■ TASK PROMPT
Starting at the line that has "[Two images are shown]" and stopping after the line that has "What changed about the yellow triangle (B)?", reproduce the listing below exactly; omit everything else.

■ STORED ROWS
──────

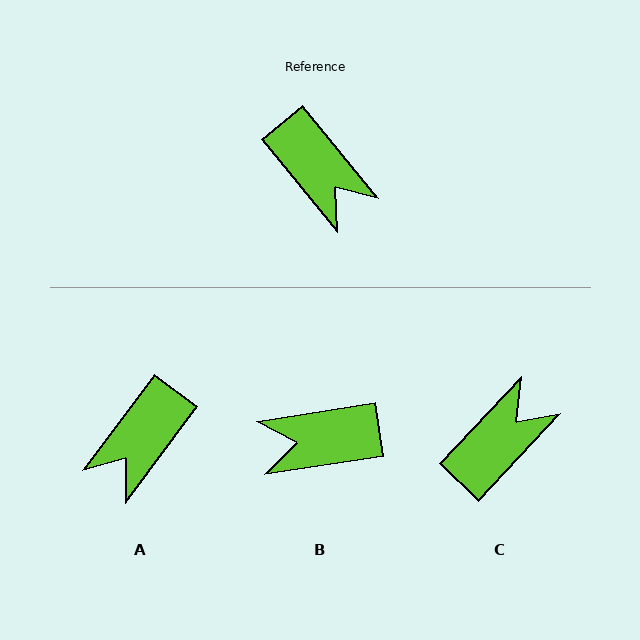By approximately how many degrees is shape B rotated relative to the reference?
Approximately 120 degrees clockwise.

──────

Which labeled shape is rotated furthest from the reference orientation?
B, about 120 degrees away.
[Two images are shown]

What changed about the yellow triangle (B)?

──────

■ RESPONSE
[Two images are shown]

What changed about the yellow triangle (B)?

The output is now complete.